(Stored data entries)
□ □ □ □ □

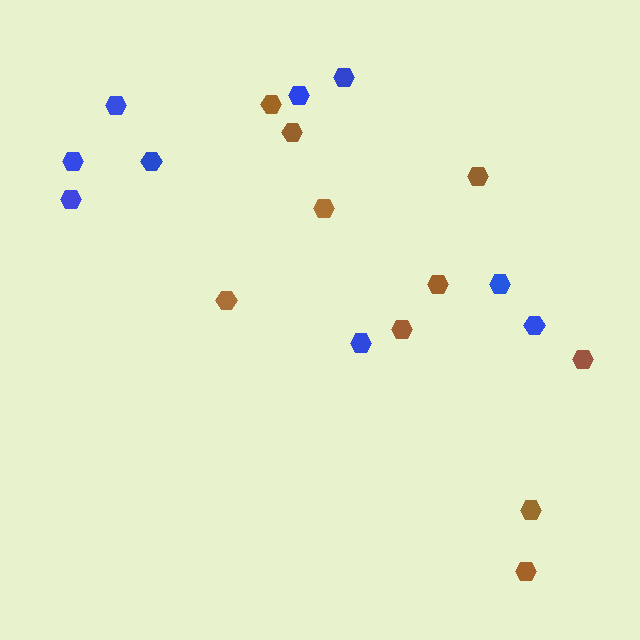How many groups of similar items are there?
There are 2 groups: one group of brown hexagons (10) and one group of blue hexagons (9).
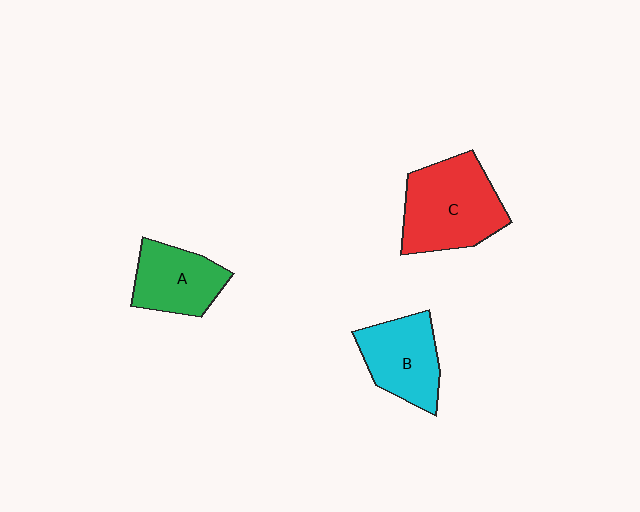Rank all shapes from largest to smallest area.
From largest to smallest: C (red), B (cyan), A (green).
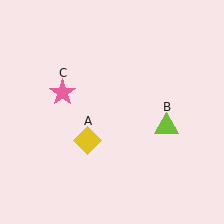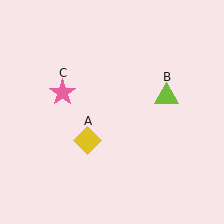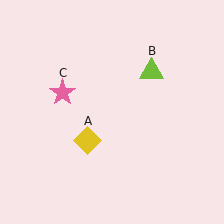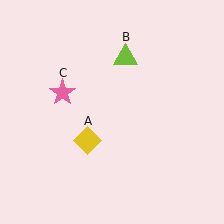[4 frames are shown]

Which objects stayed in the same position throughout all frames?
Yellow diamond (object A) and pink star (object C) remained stationary.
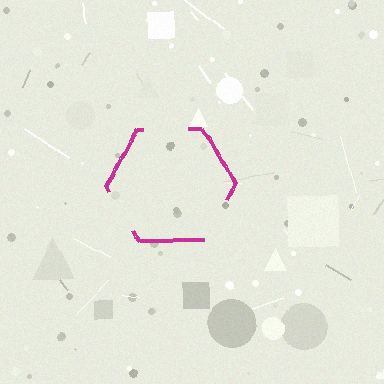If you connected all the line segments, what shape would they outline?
They would outline a hexagon.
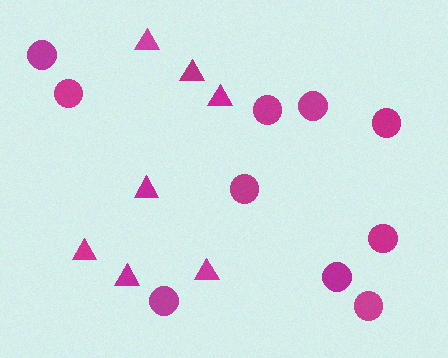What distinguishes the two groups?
There are 2 groups: one group of circles (10) and one group of triangles (7).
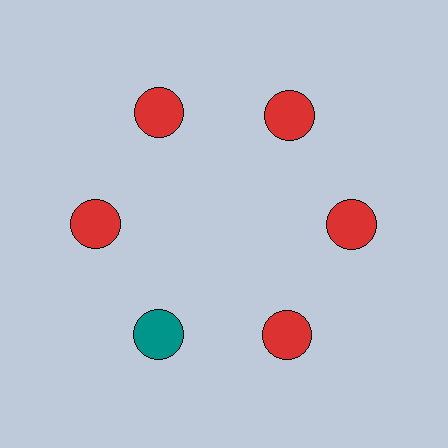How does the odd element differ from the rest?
It has a different color: teal instead of red.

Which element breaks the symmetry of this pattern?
The teal circle at roughly the 7 o'clock position breaks the symmetry. All other shapes are red circles.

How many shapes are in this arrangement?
There are 6 shapes arranged in a ring pattern.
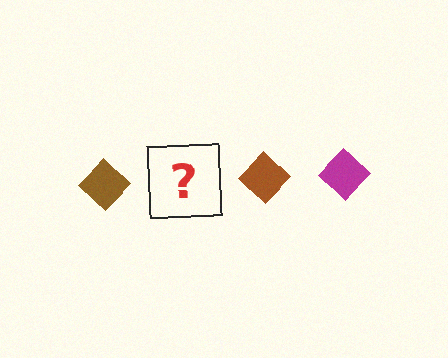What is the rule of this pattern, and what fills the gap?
The rule is that the pattern cycles through brown, magenta diamonds. The gap should be filled with a magenta diamond.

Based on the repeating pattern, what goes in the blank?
The blank should be a magenta diamond.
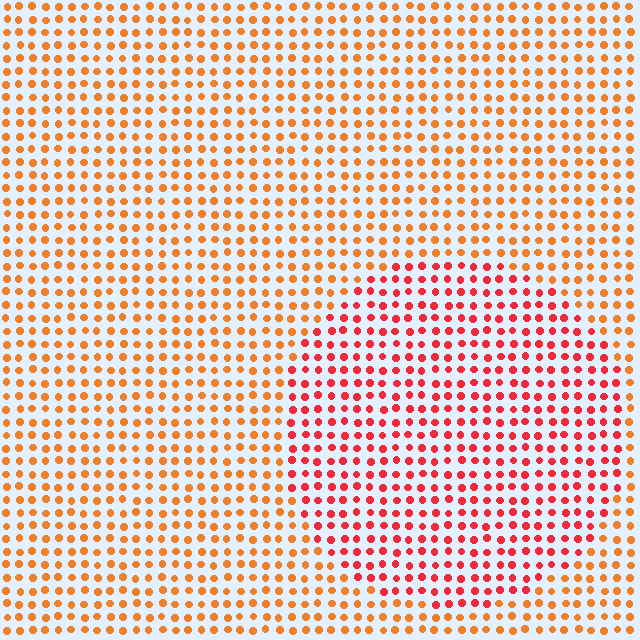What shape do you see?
I see a circle.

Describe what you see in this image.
The image is filled with small orange elements in a uniform arrangement. A circle-shaped region is visible where the elements are tinted to a slightly different hue, forming a subtle color boundary.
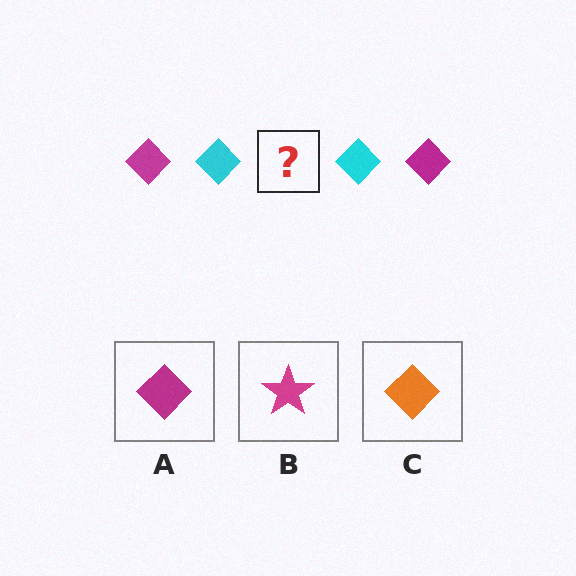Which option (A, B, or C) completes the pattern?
A.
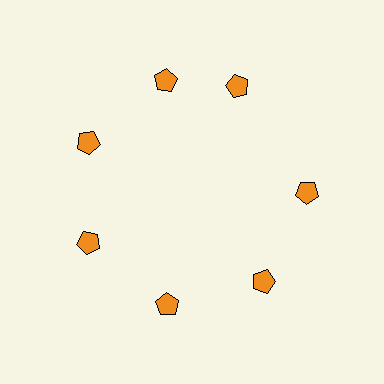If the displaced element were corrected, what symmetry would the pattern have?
It would have 7-fold rotational symmetry — the pattern would map onto itself every 51 degrees.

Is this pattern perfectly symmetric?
No. The 7 orange pentagons are arranged in a ring, but one element near the 1 o'clock position is rotated out of alignment along the ring, breaking the 7-fold rotational symmetry.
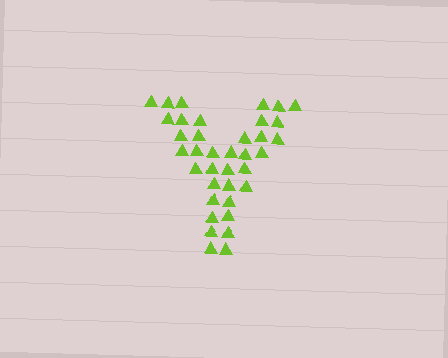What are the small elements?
The small elements are triangles.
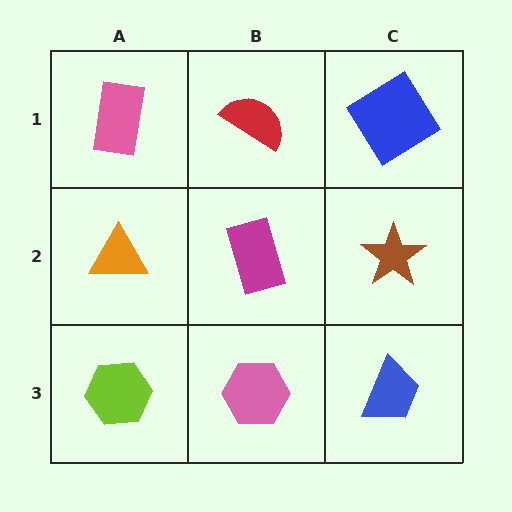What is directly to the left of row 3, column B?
A lime hexagon.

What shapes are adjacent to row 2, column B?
A red semicircle (row 1, column B), a pink hexagon (row 3, column B), an orange triangle (row 2, column A), a brown star (row 2, column C).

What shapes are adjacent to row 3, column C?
A brown star (row 2, column C), a pink hexagon (row 3, column B).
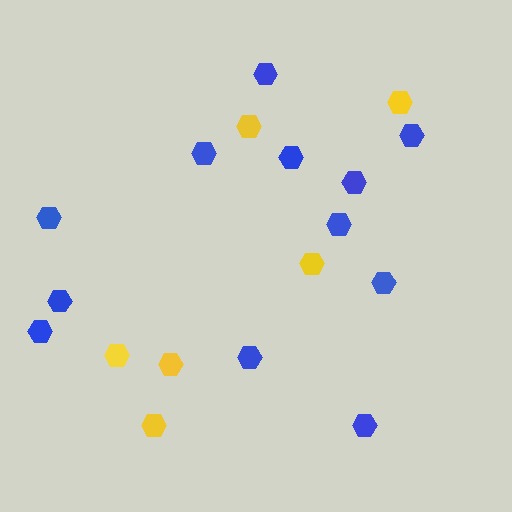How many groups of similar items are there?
There are 2 groups: one group of yellow hexagons (6) and one group of blue hexagons (12).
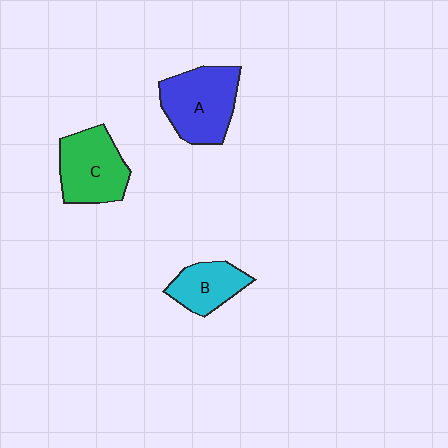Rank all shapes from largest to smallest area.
From largest to smallest: A (blue), C (green), B (cyan).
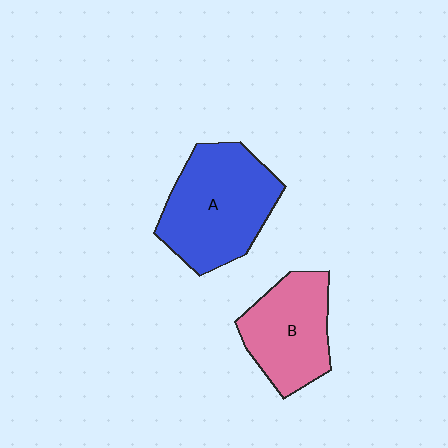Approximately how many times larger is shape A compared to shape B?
Approximately 1.3 times.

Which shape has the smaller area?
Shape B (pink).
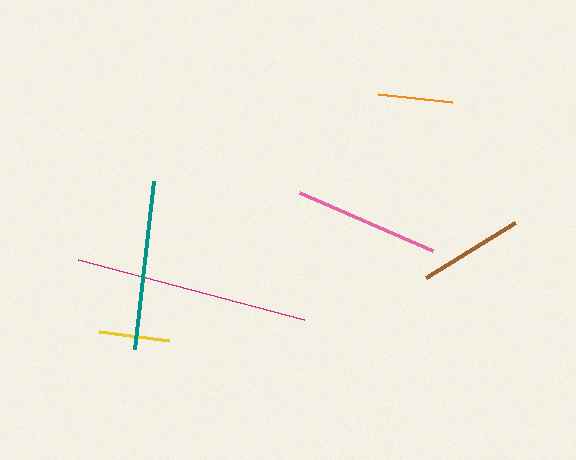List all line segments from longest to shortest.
From longest to shortest: magenta, teal, pink, brown, orange and yellow (about equal).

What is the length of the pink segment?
The pink segment is approximately 145 pixels long.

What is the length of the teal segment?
The teal segment is approximately 169 pixels long.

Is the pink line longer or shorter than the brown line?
The pink line is longer than the brown line.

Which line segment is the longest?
The magenta line is the longest at approximately 233 pixels.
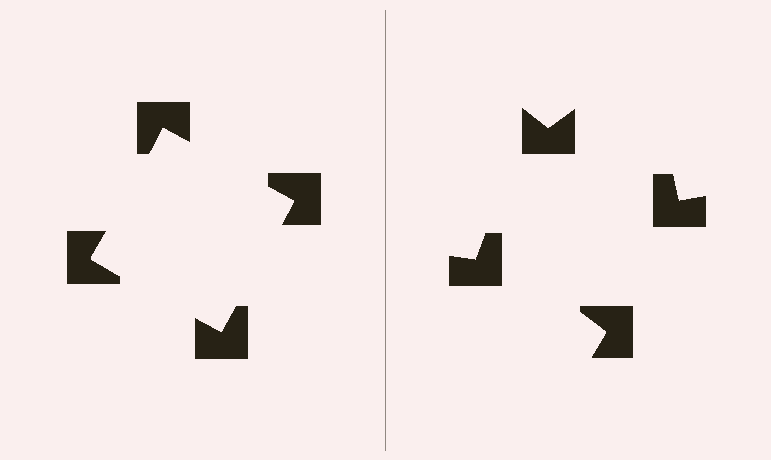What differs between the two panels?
The notched squares are positioned identically on both sides; only the wedge orientations differ. On the left they align to a square; on the right they are misaligned.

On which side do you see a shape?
An illusory square appears on the left side. On the right side the wedge cuts are rotated, so no coherent shape forms.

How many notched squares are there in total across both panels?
8 — 4 on each side.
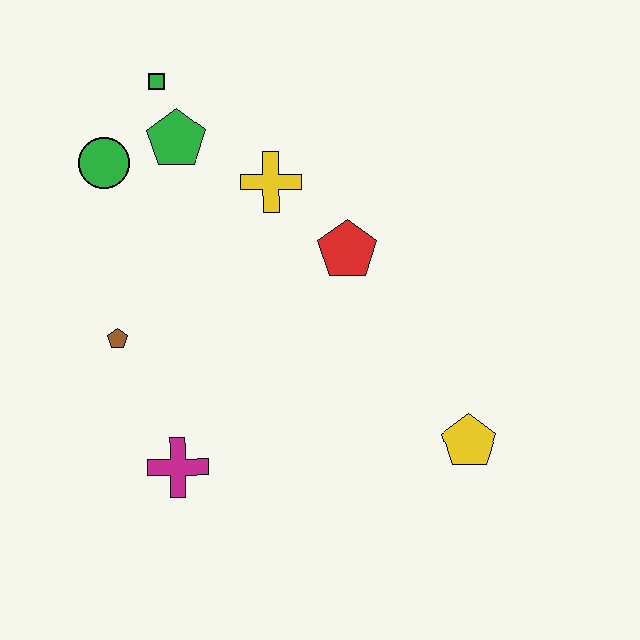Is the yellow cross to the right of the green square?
Yes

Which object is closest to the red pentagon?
The yellow cross is closest to the red pentagon.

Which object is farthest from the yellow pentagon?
The green square is farthest from the yellow pentagon.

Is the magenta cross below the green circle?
Yes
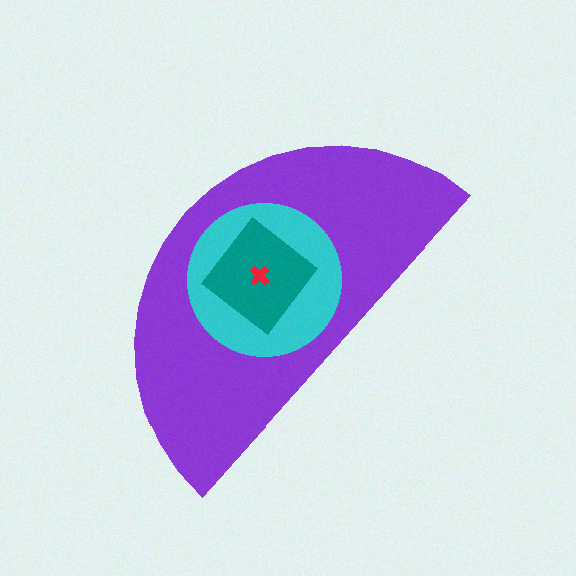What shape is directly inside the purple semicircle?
The cyan circle.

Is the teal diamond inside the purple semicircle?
Yes.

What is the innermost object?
The red cross.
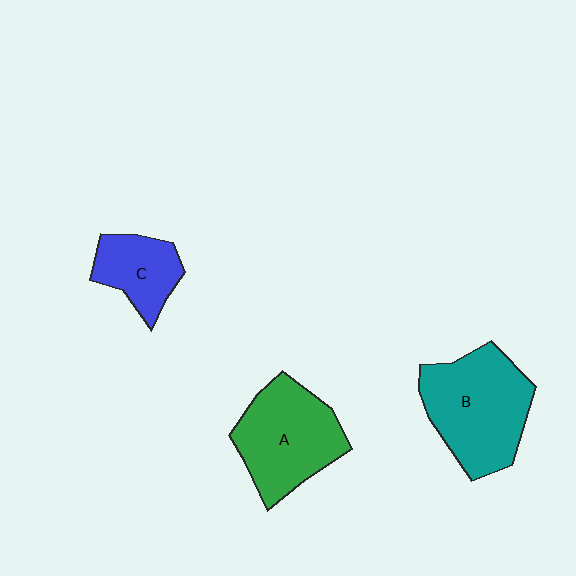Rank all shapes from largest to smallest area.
From largest to smallest: B (teal), A (green), C (blue).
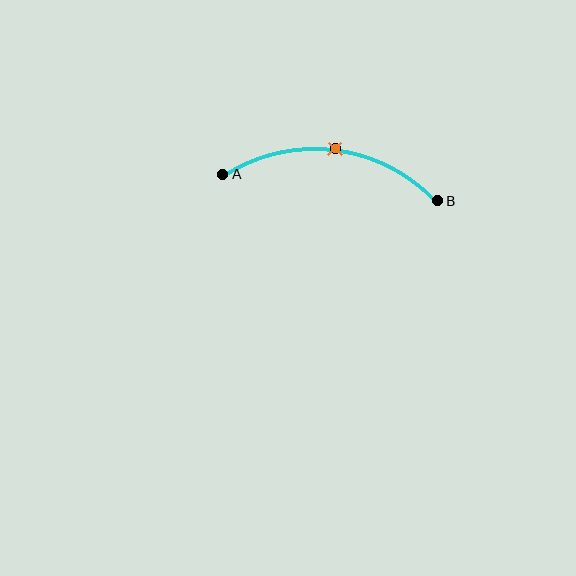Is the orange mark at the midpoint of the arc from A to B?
Yes. The orange mark lies on the arc at equal arc-length from both A and B — it is the arc midpoint.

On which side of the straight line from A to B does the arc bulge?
The arc bulges above the straight line connecting A and B.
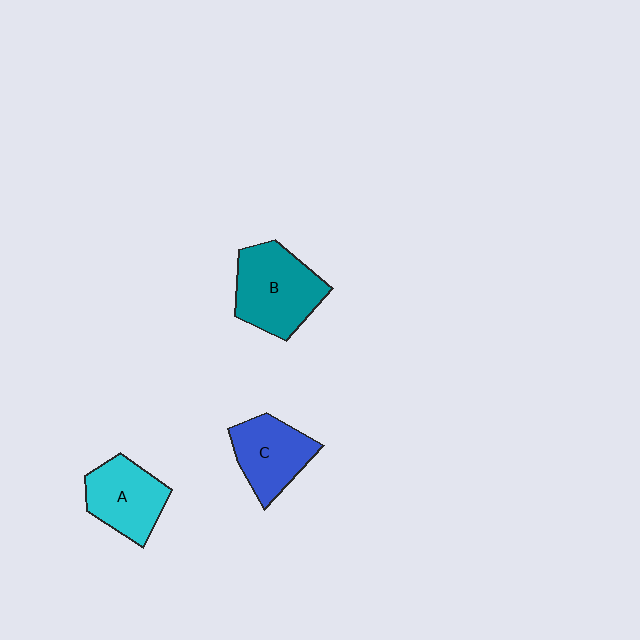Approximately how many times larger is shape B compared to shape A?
Approximately 1.3 times.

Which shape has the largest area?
Shape B (teal).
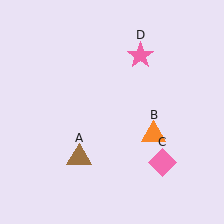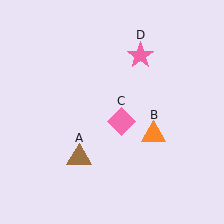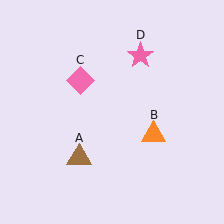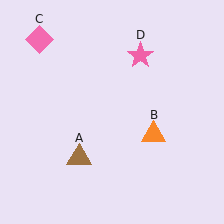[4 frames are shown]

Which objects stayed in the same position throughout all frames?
Brown triangle (object A) and orange triangle (object B) and pink star (object D) remained stationary.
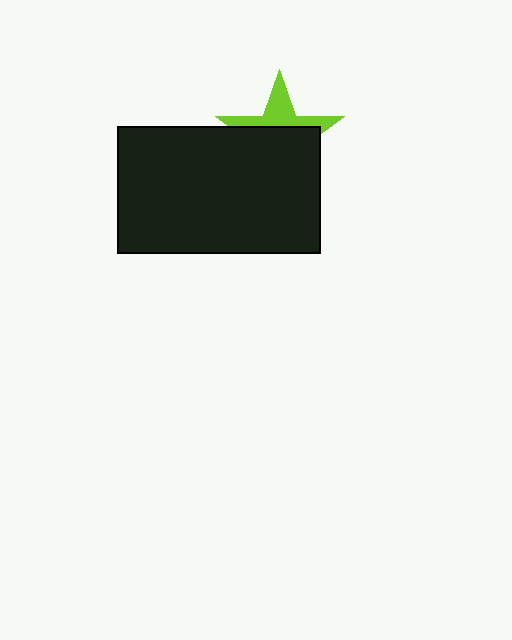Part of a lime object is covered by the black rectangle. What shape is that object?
It is a star.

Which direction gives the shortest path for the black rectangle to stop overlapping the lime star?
Moving down gives the shortest separation.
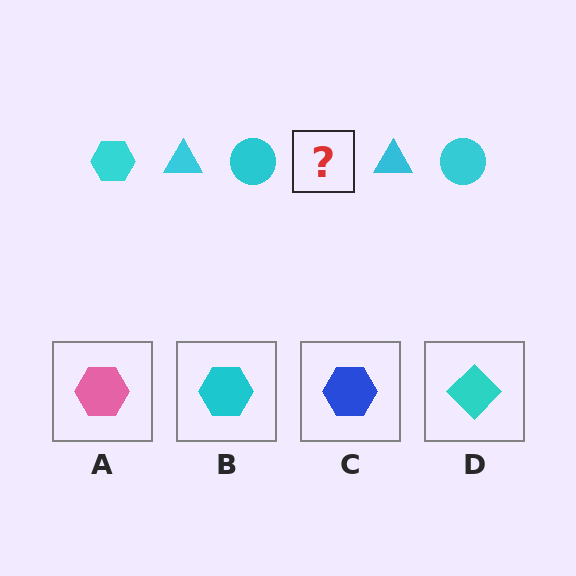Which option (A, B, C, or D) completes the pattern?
B.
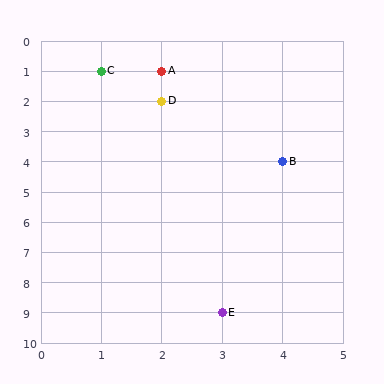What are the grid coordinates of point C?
Point C is at grid coordinates (1, 1).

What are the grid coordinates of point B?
Point B is at grid coordinates (4, 4).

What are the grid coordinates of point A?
Point A is at grid coordinates (2, 1).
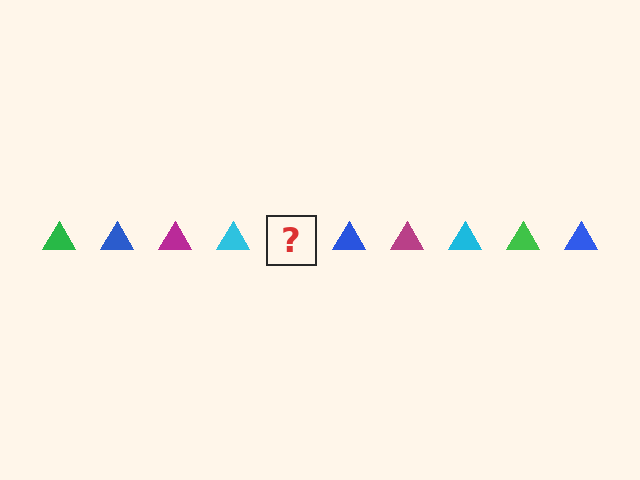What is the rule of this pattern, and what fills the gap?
The rule is that the pattern cycles through green, blue, magenta, cyan triangles. The gap should be filled with a green triangle.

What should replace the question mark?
The question mark should be replaced with a green triangle.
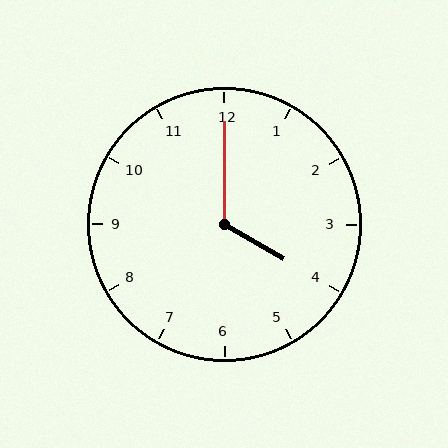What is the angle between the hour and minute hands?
Approximately 120 degrees.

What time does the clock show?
4:00.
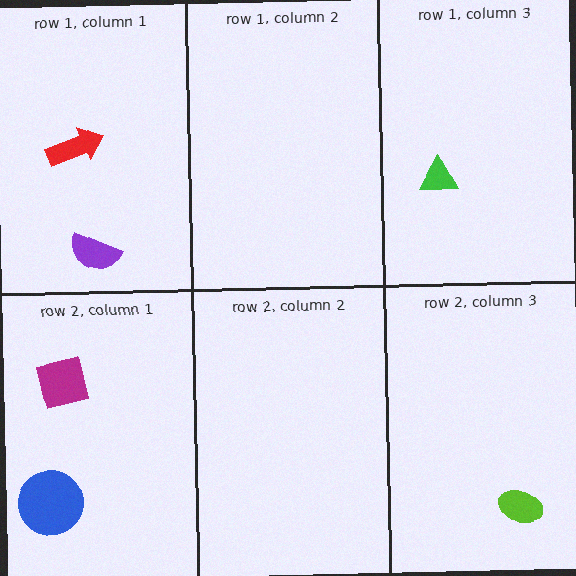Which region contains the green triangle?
The row 1, column 3 region.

□ □ □ □ □

* STATED EXERCISE:
Take only the line containing "Part of a lime" and every line after it to the end of the entries, and copy them exactly, pictures excluded.

* THE OUTPUT:
Part of a lime object is covered by the black rectangle. What shape is that object?
It is a star.

Which direction gives the shortest path for the black rectangle to stop overlapping the lime star?
Moving down gives the shortest separation.
Which option (A, B, C, or D) completes the pattern?
B.
What are the grid coordinates of point C?
Point C is at grid coordinates (1, 1).

What are the grid coordinates of point B?
Point B is at grid coordinates (4, 4).

What are the grid coordinates of point A?
Point A is at grid coordinates (2, 1).
What is the rule of this pattern, and what fills the gap?
The rule is that the pattern cycles through green, blue, magenta, cyan triangles. The gap should be filled with a green triangle.

What should replace the question mark?
The question mark should be replaced with a green triangle.
What is the angle between the hour and minute hands?
Approximately 120 degrees.

What time does the clock show?
4:00.
Which region contains the green triangle?
The row 1, column 3 region.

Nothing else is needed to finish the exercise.